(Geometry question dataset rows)
<<<<

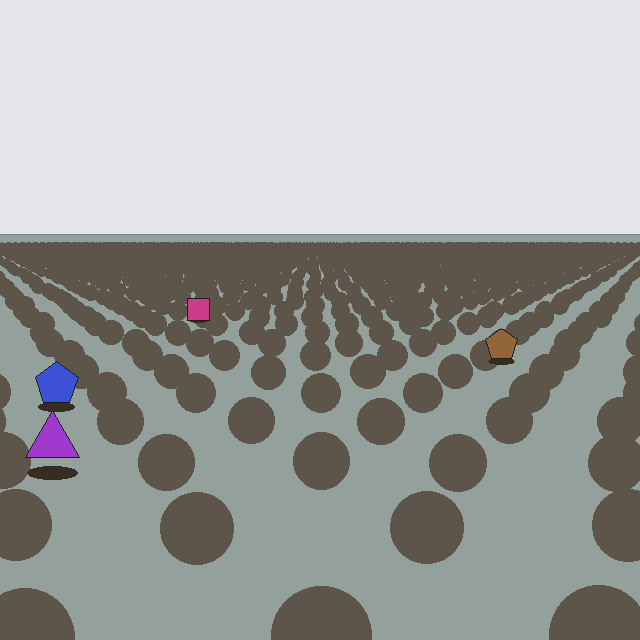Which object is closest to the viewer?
The purple triangle is closest. The texture marks near it are larger and more spread out.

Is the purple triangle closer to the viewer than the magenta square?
Yes. The purple triangle is closer — you can tell from the texture gradient: the ground texture is coarser near it.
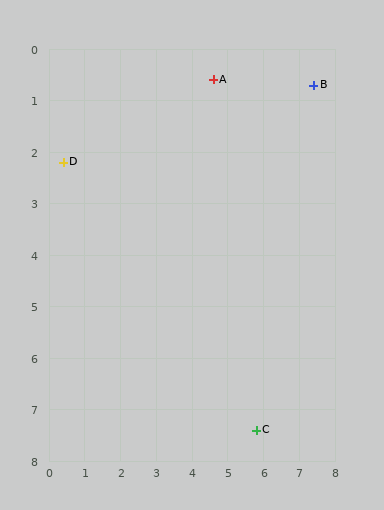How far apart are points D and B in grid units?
Points D and B are about 7.2 grid units apart.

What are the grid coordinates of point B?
Point B is at approximately (7.4, 0.7).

>>>>

— Directions —
Above are records with pictures; repeat the records exactly and leave the pictures out.

— Answer to the problem —
Which object is closest to the viewer?
The purple triangle is closest. The texture marks near it are larger and more spread out.

Is the purple triangle closer to the viewer than the magenta square?
Yes. The purple triangle is closer — you can tell from the texture gradient: the ground texture is coarser near it.
How far apart are points D and B in grid units?
Points D and B are about 7.2 grid units apart.

What are the grid coordinates of point B?
Point B is at approximately (7.4, 0.7).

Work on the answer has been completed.